**Instructions for the task:**
Quote, verbatim, all material below, without pictures.

******

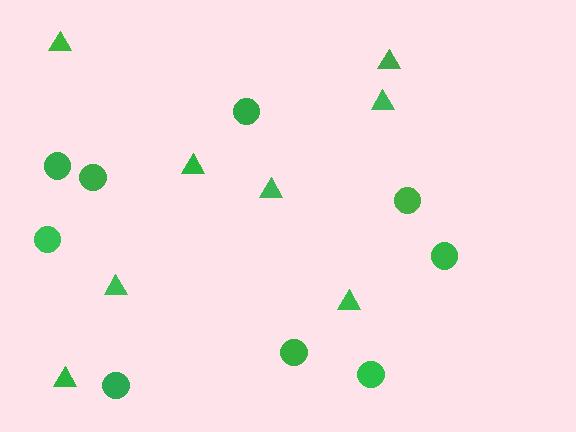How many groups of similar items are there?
There are 2 groups: one group of circles (9) and one group of triangles (8).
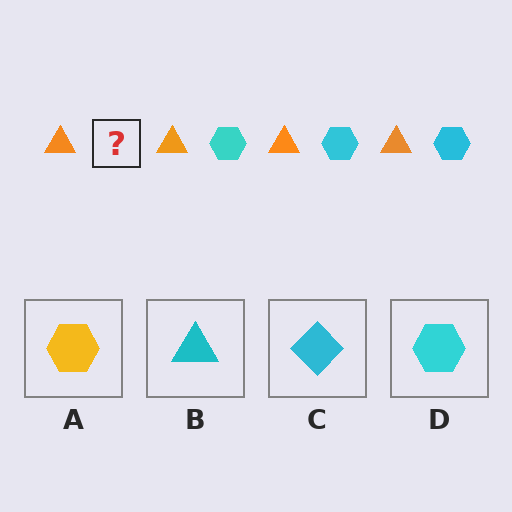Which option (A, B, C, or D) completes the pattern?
D.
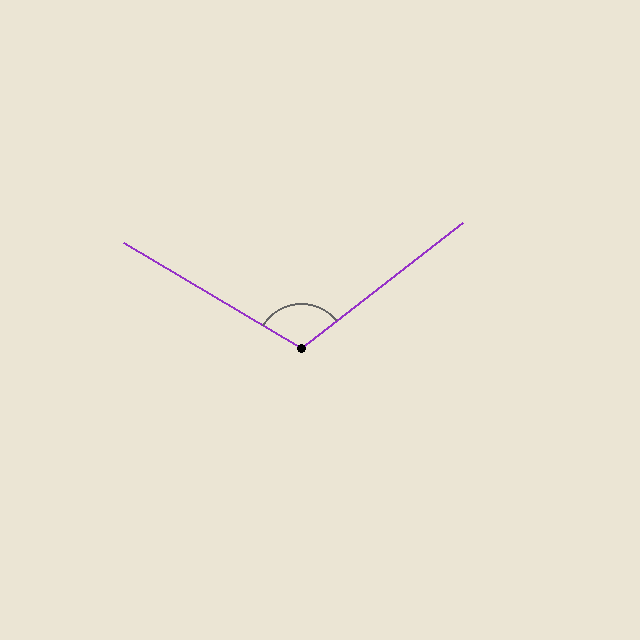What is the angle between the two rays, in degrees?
Approximately 112 degrees.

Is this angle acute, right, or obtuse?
It is obtuse.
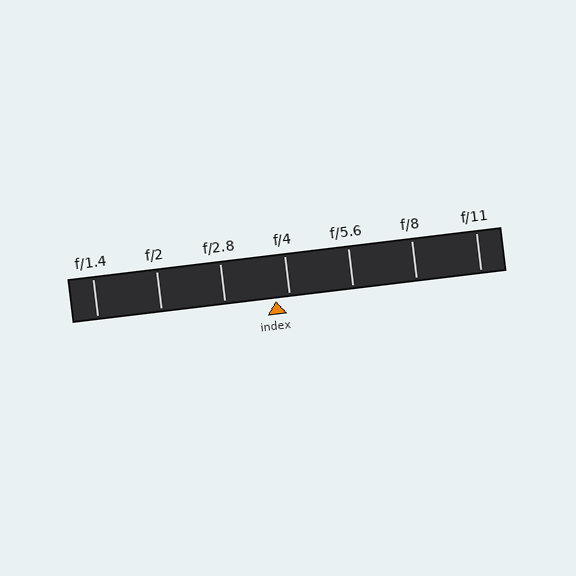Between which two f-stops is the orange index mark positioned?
The index mark is between f/2.8 and f/4.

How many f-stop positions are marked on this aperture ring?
There are 7 f-stop positions marked.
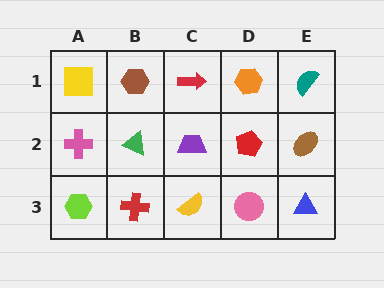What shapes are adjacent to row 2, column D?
An orange hexagon (row 1, column D), a pink circle (row 3, column D), a purple trapezoid (row 2, column C), a brown ellipse (row 2, column E).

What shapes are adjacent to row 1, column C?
A purple trapezoid (row 2, column C), a brown hexagon (row 1, column B), an orange hexagon (row 1, column D).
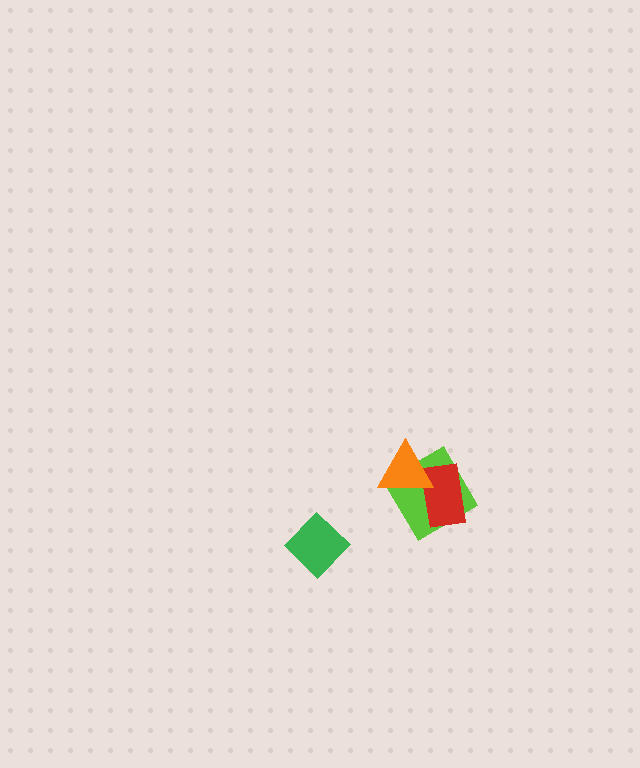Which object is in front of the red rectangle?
The orange triangle is in front of the red rectangle.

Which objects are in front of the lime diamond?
2 objects cover part of the lime diamond: the red rectangle and the orange triangle.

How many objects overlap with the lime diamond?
2 objects overlap with the lime diamond.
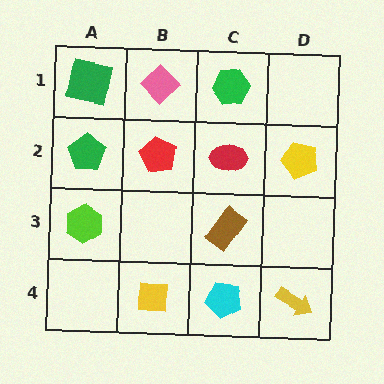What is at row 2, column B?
A red pentagon.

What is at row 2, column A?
A green pentagon.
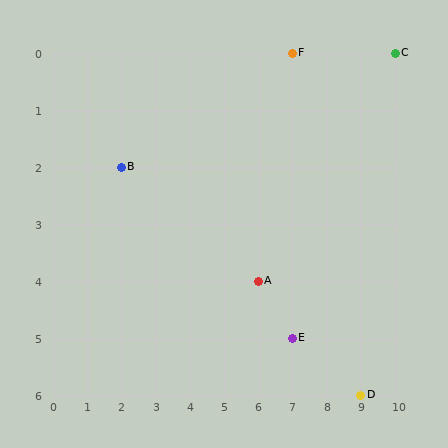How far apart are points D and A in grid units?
Points D and A are 3 columns and 2 rows apart (about 3.6 grid units diagonally).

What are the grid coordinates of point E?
Point E is at grid coordinates (7, 5).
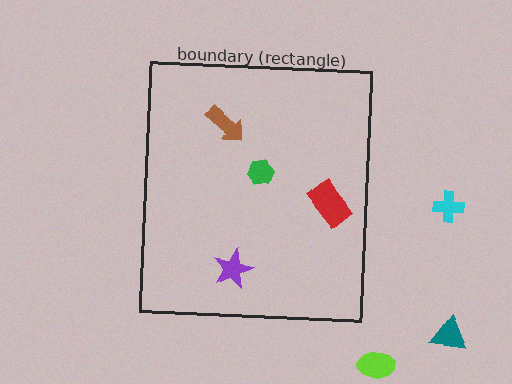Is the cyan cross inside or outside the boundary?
Outside.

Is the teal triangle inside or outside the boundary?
Outside.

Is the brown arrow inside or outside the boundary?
Inside.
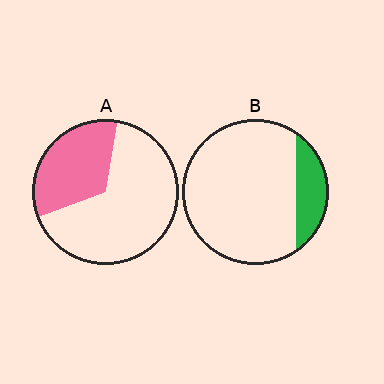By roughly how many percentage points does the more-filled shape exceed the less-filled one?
By roughly 15 percentage points (A over B).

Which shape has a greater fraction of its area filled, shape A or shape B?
Shape A.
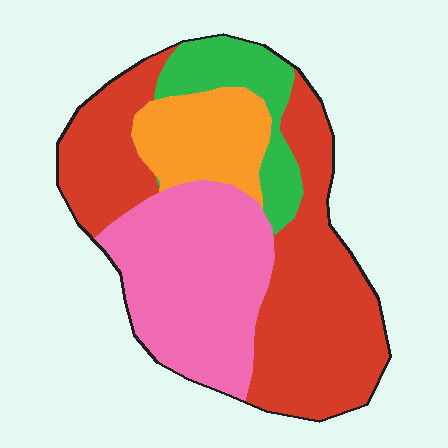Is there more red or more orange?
Red.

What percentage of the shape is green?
Green takes up about one eighth (1/8) of the shape.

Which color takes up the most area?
Red, at roughly 45%.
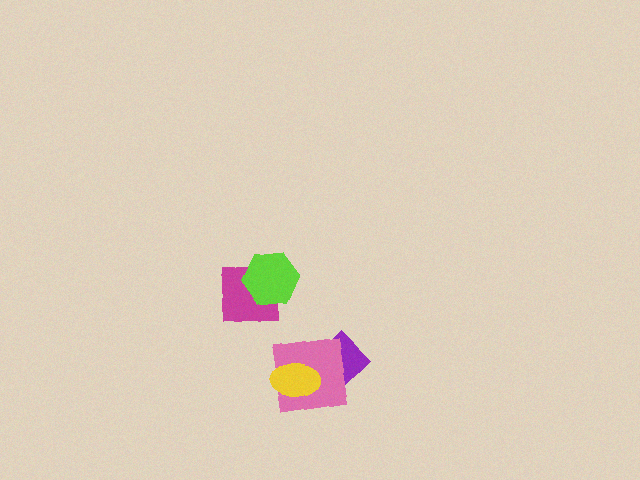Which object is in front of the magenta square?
The lime hexagon is in front of the magenta square.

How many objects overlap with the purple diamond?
1 object overlaps with the purple diamond.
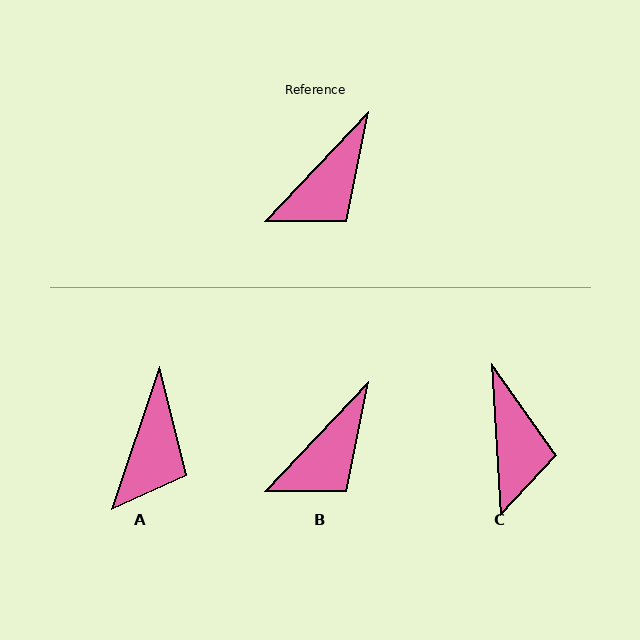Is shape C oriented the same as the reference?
No, it is off by about 47 degrees.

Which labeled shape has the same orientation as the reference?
B.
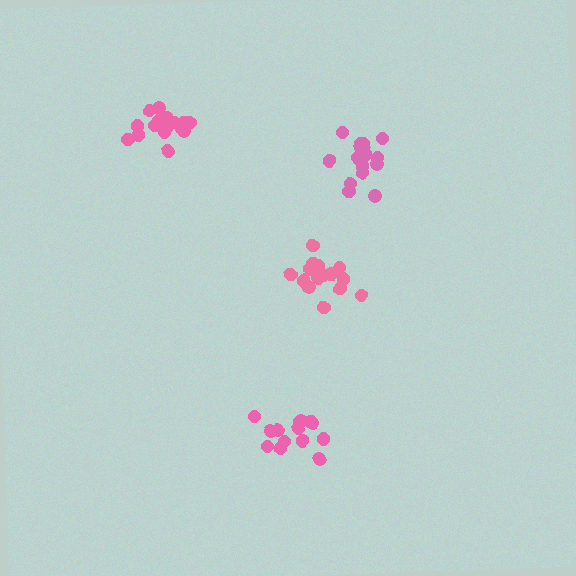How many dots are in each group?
Group 1: 18 dots, Group 2: 17 dots, Group 3: 14 dots, Group 4: 16 dots (65 total).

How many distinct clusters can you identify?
There are 4 distinct clusters.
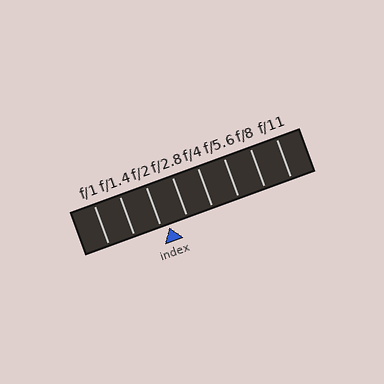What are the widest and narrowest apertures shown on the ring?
The widest aperture shown is f/1 and the narrowest is f/11.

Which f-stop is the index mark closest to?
The index mark is closest to f/2.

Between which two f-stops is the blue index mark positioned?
The index mark is between f/2 and f/2.8.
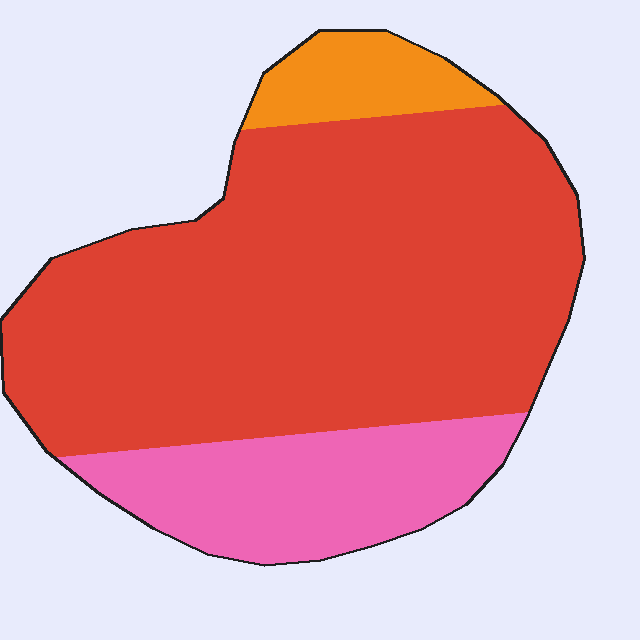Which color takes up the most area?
Red, at roughly 70%.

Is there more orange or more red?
Red.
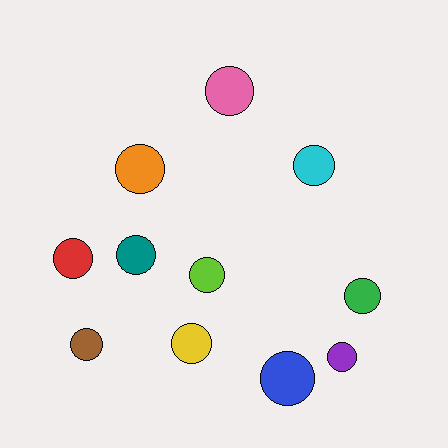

******

**The answer:**
How many groups of similar items are there?
There are 2 groups: one group of circles (9) and one group of triangles (8).
Which option (A, B, C, or D) completes the pattern?
D.
What is the angle between the two rays, in degrees?
Approximately 112 degrees.

Is this angle acute, right, or obtuse?
It is obtuse.
Between which two f-stops is the orange index mark positioned?
The index mark is between f/2.8 and f/4.

How many f-stop positions are marked on this aperture ring?
There are 7 f-stop positions marked.
What shapes are adjacent to row 2, column D?
An orange hexagon (row 1, column D), a pink circle (row 3, column D), a purple trapezoid (row 2, column C), a brown ellipse (row 2, column E).

What shapes are adjacent to row 1, column C?
A purple trapezoid (row 2, column C), a brown hexagon (row 1, column B), an orange hexagon (row 1, column D).
Which object is in front of the red rectangle?
The orange triangle is in front of the red rectangle.

Which objects are in front of the lime diamond?
2 objects cover part of the lime diamond: the red rectangle and the orange triangle.

How many objects overlap with the lime diamond?
2 objects overlap with the lime diamond.
What is at row 2, column B?
A red pentagon.

What is at row 2, column A?
A green pentagon.
How far apart are points D and A in grid units?
Points D and A are 3 columns and 2 rows apart (about 3.6 grid units diagonally).

What are the grid coordinates of point E?
Point E is at grid coordinates (7, 5).
Is the cyan cross inside or outside the boundary?
Outside.

Is the teal triangle inside or outside the boundary?
Outside.

Is the brown arrow inside or outside the boundary?
Inside.
By roughly how many percentage points does the more-filled shape exceed the less-filled one?
By roughly 15 percentage points (A over B).

Which shape has a greater fraction of its area filled, shape A or shape B?
Shape A.
Is there more red or more orange?
Red.

What percentage of the shape is green?
Green takes up about one eighth (1/8) of the shape.

Which color takes up the most area?
Red, at roughly 45%.
Which object is in front of the magenta square?
The lime hexagon is in front of the magenta square.

How many objects overlap with the purple diamond?
1 object overlaps with the purple diamond.
Is shape C oriented the same as the reference?
No, it is off by about 47 degrees.

Which labeled shape has the same orientation as the reference?
B.
How many dots are in each group?
Group 1: 18 dots, Group 2: 17 dots, Group 3: 14 dots, Group 4: 16 dots (65 total).

How many distinct clusters can you identify?
There are 4 distinct clusters.
What are the widest and narrowest apertures shown on the ring?
The widest aperture shown is f/1 and the narrowest is f/11.

Which f-stop is the index mark closest to?
The index mark is closest to f/2.

Between which two f-stops is the blue index mark positioned?
The index mark is between f/2 and f/2.8.
Which color takes up the most area?
Red, at roughly 70%.

Is there more orange or more red?
Red.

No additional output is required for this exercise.